Records about rendered figures
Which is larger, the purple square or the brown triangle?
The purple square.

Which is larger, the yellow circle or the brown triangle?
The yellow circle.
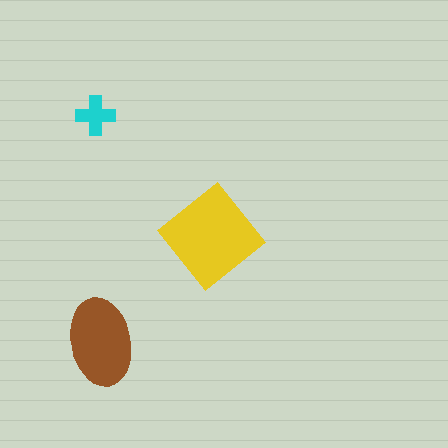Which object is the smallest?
The cyan cross.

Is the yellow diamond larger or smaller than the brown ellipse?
Larger.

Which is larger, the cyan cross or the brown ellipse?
The brown ellipse.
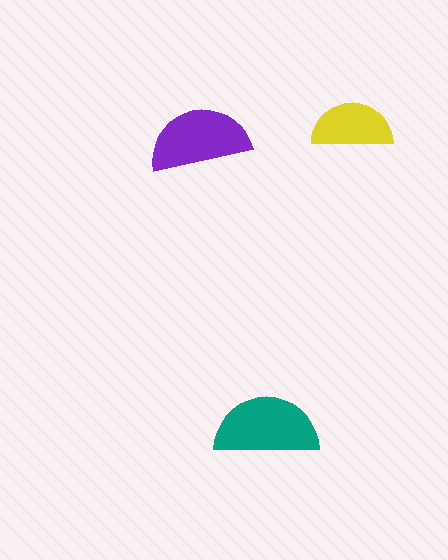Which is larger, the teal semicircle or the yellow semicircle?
The teal one.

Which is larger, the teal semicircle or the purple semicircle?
The teal one.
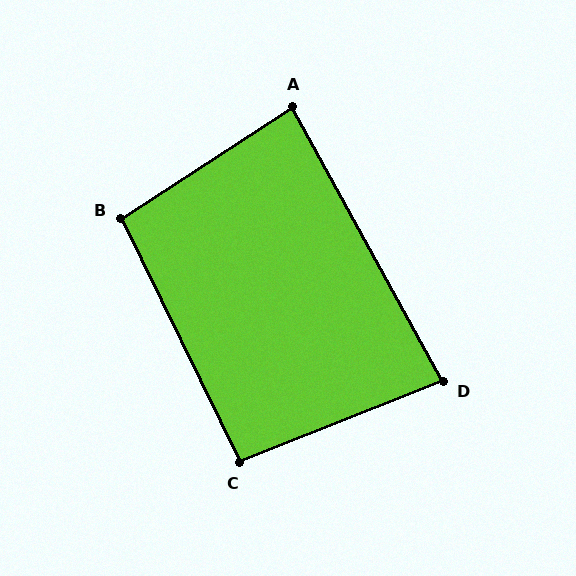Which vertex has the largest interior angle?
B, at approximately 97 degrees.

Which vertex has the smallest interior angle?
D, at approximately 83 degrees.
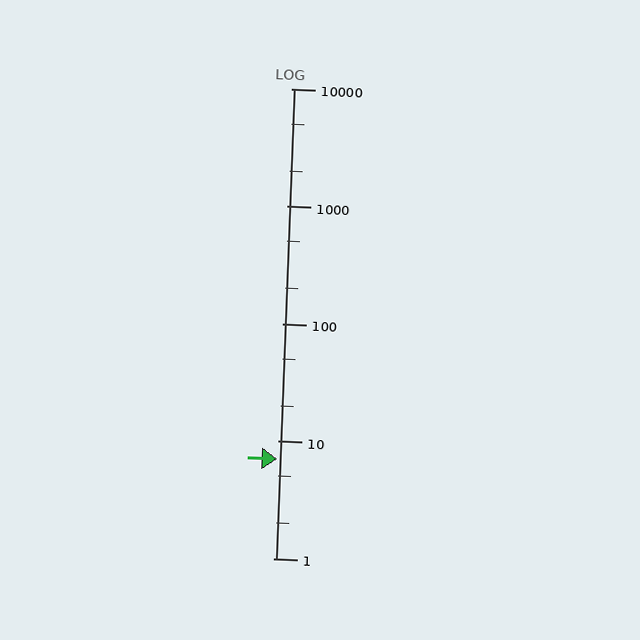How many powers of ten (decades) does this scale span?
The scale spans 4 decades, from 1 to 10000.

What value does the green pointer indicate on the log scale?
The pointer indicates approximately 7.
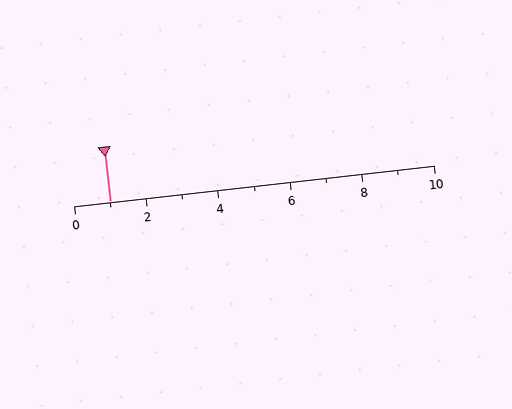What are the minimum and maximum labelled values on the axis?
The axis runs from 0 to 10.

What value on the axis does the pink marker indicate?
The marker indicates approximately 1.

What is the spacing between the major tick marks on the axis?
The major ticks are spaced 2 apart.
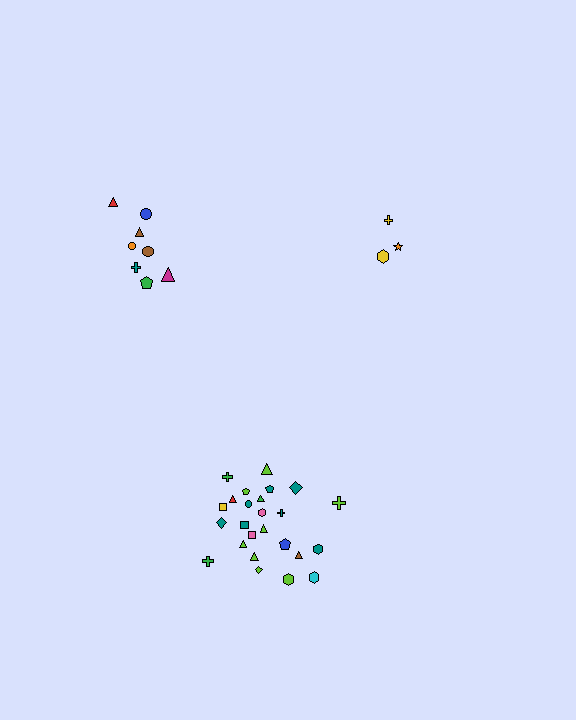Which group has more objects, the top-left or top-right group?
The top-left group.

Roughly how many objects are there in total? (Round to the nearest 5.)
Roughly 35 objects in total.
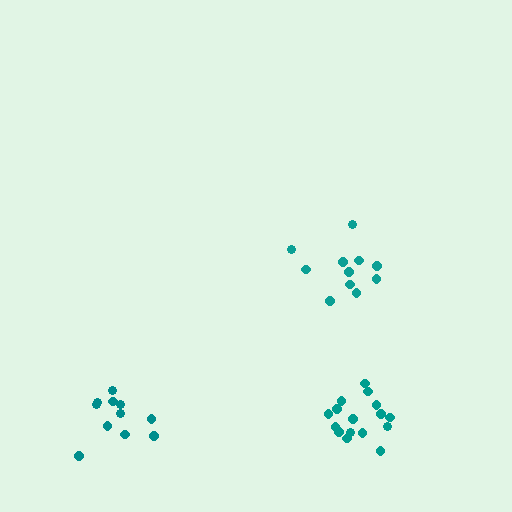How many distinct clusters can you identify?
There are 3 distinct clusters.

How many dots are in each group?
Group 1: 11 dots, Group 2: 11 dots, Group 3: 16 dots (38 total).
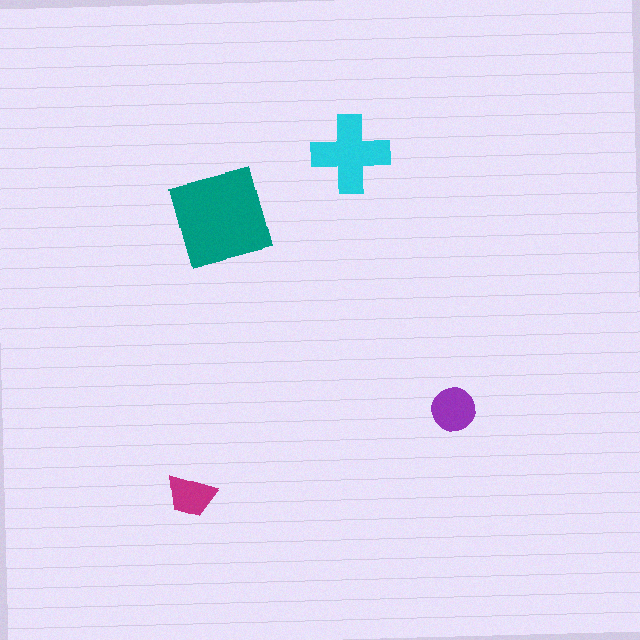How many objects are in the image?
There are 4 objects in the image.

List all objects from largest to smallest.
The teal square, the cyan cross, the purple circle, the magenta trapezoid.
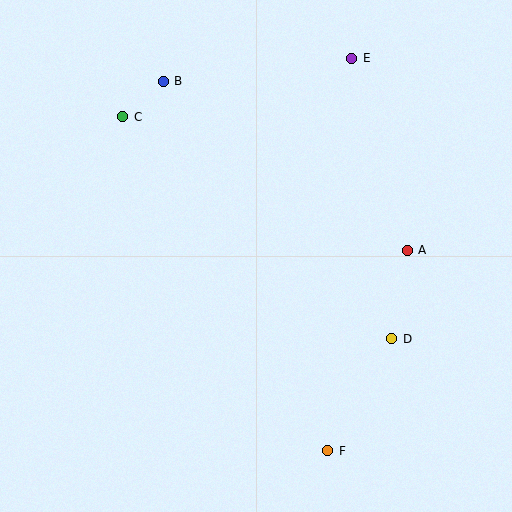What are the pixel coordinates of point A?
Point A is at (407, 250).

• Goal
Without the pictures, output the full listing exactly as it stands.

• Result of the task
Which is larger, the purple square or the brown triangle?
The purple square.

Which is larger, the yellow circle or the brown triangle?
The yellow circle.
Which object is the smallest?
The cyan cross.

Is the yellow diamond larger or smaller than the brown ellipse?
Larger.

Which is larger, the cyan cross or the brown ellipse?
The brown ellipse.
Which is larger, the teal semicircle or the yellow semicircle?
The teal one.

Which is larger, the teal semicircle or the purple semicircle?
The teal one.
Which vertex has the largest interior angle?
B, at approximately 97 degrees.

Which vertex has the smallest interior angle?
D, at approximately 83 degrees.
How many powers of ten (decades) does this scale span?
The scale spans 4 decades, from 1 to 10000.

What value does the green pointer indicate on the log scale?
The pointer indicates approximately 7.
What are the minimum and maximum labelled values on the axis?
The axis runs from 0 to 10.

What value on the axis does the pink marker indicate?
The marker indicates approximately 1.

What is the spacing between the major tick marks on the axis?
The major ticks are spaced 2 apart.
Which group has more objects, the top-left or top-right group?
The top-left group.

Roughly how many objects are there in total? (Round to the nearest 5.)
Roughly 35 objects in total.
How many distinct clusters can you identify?
There are 3 distinct clusters.

How many dots are in each group?
Group 1: 11 dots, Group 2: 11 dots, Group 3: 16 dots (38 total).
How many objects are in the image?
There are 4 objects in the image.

List all objects from largest to smallest.
The teal square, the cyan cross, the purple circle, the magenta trapezoid.
What are the pixel coordinates of point A?
Point A is at (407, 250).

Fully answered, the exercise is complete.